TASK DETAILS: The output should consist solely of the line containing "Which object is farthest" and the lines that follow it through the end of the data below.

DATA PROVIDED:
-- begin --

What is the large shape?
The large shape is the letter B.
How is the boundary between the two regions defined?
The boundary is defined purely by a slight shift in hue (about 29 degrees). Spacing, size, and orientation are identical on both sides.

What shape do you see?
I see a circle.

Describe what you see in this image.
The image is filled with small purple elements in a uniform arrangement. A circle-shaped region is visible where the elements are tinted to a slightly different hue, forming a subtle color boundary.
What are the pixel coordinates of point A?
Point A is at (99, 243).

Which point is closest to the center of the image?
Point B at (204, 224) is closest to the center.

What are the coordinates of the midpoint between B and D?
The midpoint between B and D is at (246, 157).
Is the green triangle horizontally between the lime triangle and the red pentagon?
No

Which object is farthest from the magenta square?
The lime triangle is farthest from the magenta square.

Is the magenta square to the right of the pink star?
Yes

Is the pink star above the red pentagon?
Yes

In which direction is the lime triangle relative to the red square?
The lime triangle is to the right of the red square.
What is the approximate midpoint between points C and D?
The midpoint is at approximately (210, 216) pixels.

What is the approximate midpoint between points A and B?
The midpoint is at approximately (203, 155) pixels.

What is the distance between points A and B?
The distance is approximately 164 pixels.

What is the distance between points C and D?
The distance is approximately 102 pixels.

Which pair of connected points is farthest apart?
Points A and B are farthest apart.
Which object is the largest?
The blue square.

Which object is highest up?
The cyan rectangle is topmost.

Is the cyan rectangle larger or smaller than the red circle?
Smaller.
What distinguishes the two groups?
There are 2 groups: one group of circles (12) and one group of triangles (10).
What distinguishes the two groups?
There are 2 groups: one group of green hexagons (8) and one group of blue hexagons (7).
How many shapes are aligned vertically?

-- end --

EXPECTED ANSWER:
Which object is farthest from the magenta square?
The lime triangle is farthest from the magenta square.

Is the magenta square to the right of the pink star?
Yes

Is the pink star above the red pentagon?
Yes

In which direction is the lime triangle relative to the red square?
The lime triangle is to the right of the red square.
What is the approximate midpoint between points C and D?
The midpoint is at approximately (210, 216) pixels.

What is the approximate midpoint between points A and B?
The midpoint is at approximately (203, 155) pixels.

What is the distance between points A and B?
The distance is approximately 164 pixels.

What is the distance between points C and D?
The distance is approximately 102 pixels.

Which pair of connected points is farthest apart?
Points A and B are farthest apart.
Which object is the largest?
The blue square.

Which object is highest up?
The cyan rectangle is topmost.

Is the cyan rectangle larger or smaller than the red circle?
Smaller.
What distinguishes the two groups?
There are 2 groups: one group of circles (12) and one group of triangles (10).
What distinguishes the two groups?
There are 2 groups: one group of green hexagons (8) and one group of blue hexagons (7).
How many shapes are aligned vertically?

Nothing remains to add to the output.